## Aim
Copy the records below exactly, leaving out any pictures.

## Provided records
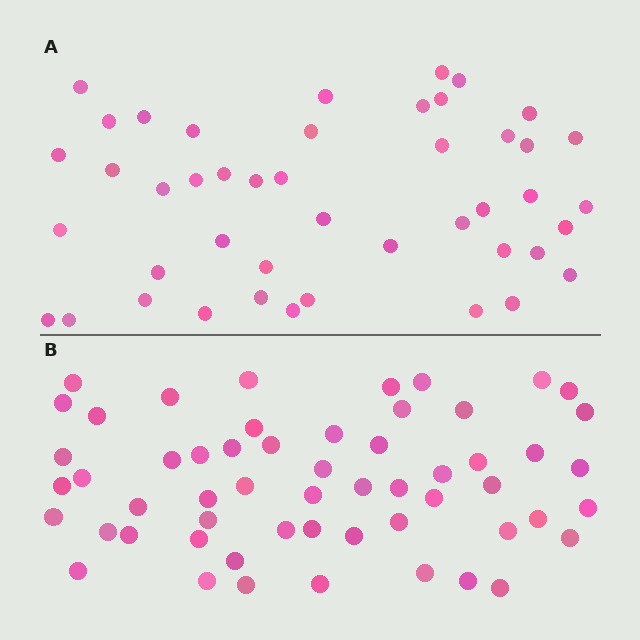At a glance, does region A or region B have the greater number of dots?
Region B (the bottom region) has more dots.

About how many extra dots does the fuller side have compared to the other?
Region B has roughly 12 or so more dots than region A.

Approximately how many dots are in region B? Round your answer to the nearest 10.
About 60 dots. (The exact count is 56, which rounds to 60.)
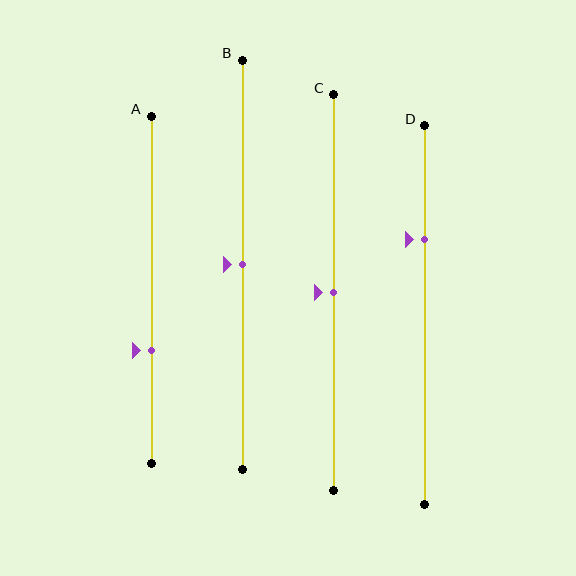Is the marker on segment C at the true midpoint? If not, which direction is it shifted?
Yes, the marker on segment C is at the true midpoint.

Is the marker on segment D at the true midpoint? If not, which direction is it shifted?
No, the marker on segment D is shifted upward by about 20% of the segment length.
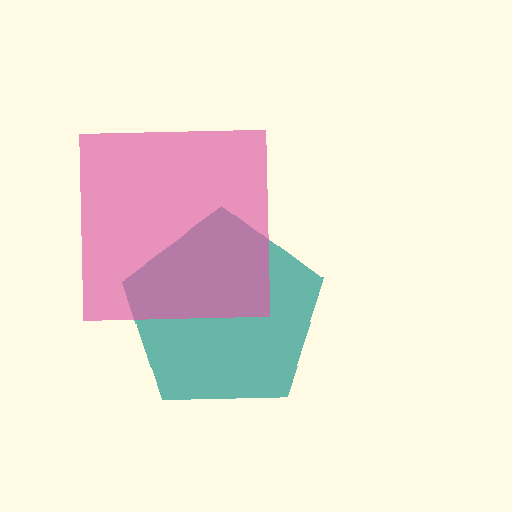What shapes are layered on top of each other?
The layered shapes are: a teal pentagon, a pink square.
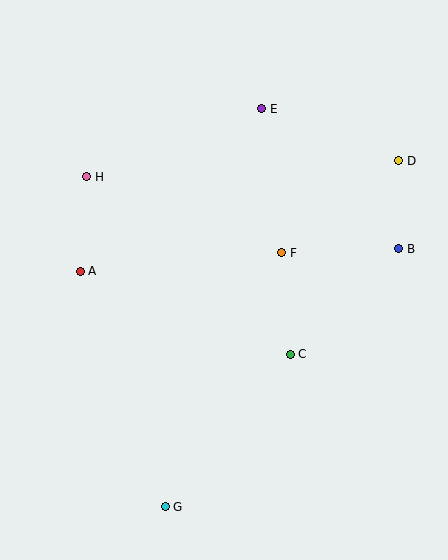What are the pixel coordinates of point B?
Point B is at (399, 249).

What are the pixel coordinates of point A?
Point A is at (80, 271).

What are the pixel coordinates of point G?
Point G is at (165, 507).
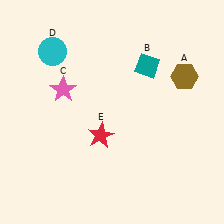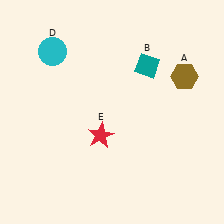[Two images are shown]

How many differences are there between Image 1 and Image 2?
There is 1 difference between the two images.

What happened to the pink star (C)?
The pink star (C) was removed in Image 2. It was in the top-left area of Image 1.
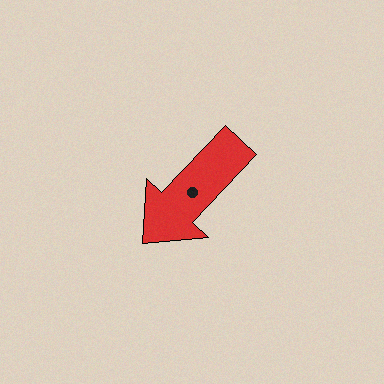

## Output below
At a glance, does region A or region B have the greater number of dots?
Region B (the bottom region) has more dots.

About how many extra dots does the fuller side have compared to the other?
Region B has roughly 12 or so more dots than region A.

Approximately how many dots are in region B? Round your answer to the nearest 10.
About 60 dots. (The exact count is 56, which rounds to 60.)
Is the marker on segment C at the true midpoint? If not, which direction is it shifted?
Yes, the marker on segment C is at the true midpoint.

Is the marker on segment D at the true midpoint? If not, which direction is it shifted?
No, the marker on segment D is shifted upward by about 20% of the segment length.
What shapes are layered on top of each other?
The layered shapes are: a teal pentagon, a pink square.
What are the pixel coordinates of point B?
Point B is at (399, 249).

What are the pixel coordinates of point A?
Point A is at (80, 271).

What are the pixel coordinates of point G?
Point G is at (165, 507).
[Two images are shown]

How many differences are there between Image 1 and Image 2?
There is 1 difference between the two images.

What happened to the pink star (C)?
The pink star (C) was removed in Image 2. It was in the top-left area of Image 1.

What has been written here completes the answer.